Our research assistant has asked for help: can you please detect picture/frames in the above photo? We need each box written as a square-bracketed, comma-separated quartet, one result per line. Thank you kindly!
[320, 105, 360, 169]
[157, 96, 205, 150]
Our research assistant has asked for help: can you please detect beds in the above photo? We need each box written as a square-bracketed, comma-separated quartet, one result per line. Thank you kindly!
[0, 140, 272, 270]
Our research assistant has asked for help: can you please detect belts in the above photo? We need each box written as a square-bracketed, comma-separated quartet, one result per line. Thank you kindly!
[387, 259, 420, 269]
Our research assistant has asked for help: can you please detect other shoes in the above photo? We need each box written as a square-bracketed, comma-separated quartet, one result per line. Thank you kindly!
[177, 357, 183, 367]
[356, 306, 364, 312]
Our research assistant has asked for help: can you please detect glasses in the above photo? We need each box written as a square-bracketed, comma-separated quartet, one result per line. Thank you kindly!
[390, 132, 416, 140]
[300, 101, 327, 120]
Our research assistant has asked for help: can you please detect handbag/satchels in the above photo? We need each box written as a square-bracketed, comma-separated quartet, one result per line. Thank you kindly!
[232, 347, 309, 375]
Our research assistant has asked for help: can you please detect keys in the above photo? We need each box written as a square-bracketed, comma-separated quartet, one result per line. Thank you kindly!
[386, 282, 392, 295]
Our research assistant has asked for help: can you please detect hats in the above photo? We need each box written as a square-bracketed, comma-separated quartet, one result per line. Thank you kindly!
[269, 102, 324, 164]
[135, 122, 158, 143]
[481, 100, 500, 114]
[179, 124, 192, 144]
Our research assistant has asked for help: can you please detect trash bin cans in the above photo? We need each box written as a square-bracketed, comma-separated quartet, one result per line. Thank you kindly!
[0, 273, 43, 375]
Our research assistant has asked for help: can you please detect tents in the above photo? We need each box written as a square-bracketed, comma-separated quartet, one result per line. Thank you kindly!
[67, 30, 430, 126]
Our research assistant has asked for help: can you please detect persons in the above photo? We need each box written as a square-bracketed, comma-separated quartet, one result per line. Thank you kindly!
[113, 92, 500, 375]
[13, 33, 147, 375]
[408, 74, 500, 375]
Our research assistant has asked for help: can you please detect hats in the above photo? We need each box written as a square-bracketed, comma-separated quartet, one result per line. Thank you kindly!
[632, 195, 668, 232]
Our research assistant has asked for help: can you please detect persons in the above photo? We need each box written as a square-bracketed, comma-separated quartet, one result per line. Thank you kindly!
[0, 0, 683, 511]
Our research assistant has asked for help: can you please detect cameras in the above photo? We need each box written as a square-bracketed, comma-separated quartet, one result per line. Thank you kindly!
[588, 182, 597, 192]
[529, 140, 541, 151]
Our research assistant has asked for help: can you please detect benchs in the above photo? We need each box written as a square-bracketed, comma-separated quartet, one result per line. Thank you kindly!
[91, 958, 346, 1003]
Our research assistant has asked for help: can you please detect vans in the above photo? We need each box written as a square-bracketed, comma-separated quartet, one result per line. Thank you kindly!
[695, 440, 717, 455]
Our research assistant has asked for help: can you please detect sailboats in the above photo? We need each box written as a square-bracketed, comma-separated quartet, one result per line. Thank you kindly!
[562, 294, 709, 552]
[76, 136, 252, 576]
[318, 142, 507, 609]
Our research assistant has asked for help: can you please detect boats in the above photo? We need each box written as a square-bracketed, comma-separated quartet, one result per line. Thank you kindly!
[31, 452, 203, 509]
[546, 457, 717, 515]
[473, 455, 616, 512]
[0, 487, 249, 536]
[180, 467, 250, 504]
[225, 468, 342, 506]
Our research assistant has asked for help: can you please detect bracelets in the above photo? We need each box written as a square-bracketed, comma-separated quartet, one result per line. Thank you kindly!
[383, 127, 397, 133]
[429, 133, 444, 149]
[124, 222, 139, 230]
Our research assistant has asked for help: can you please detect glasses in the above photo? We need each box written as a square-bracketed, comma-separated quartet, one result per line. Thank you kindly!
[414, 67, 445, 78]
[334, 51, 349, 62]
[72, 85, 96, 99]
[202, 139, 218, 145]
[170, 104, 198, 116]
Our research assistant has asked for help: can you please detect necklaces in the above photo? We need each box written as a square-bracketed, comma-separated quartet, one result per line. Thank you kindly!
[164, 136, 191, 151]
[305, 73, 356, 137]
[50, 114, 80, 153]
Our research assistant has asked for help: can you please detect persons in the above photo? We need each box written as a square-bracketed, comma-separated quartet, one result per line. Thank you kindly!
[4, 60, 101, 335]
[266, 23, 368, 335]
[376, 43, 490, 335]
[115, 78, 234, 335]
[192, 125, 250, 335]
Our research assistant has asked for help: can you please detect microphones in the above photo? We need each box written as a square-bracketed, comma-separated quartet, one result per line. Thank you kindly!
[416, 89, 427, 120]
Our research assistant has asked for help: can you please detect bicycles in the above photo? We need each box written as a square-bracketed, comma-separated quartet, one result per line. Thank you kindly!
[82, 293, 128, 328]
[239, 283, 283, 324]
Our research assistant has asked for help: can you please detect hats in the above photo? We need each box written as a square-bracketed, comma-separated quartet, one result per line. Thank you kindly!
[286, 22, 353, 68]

- _SET EXERCISE_: Copy the rows above word for word, everything from the line containing "please detect trash" down to the line containing "[0, 273, 43, 375]", including both of those lines.

- _EXERCISE RESULT_:
Our research assistant has asked for help: can you please detect trash bin cans in the above photo? We need each box written as a square-bracketed, comma-separated quartet, one result per line. Thank you kindly!
[0, 273, 43, 375]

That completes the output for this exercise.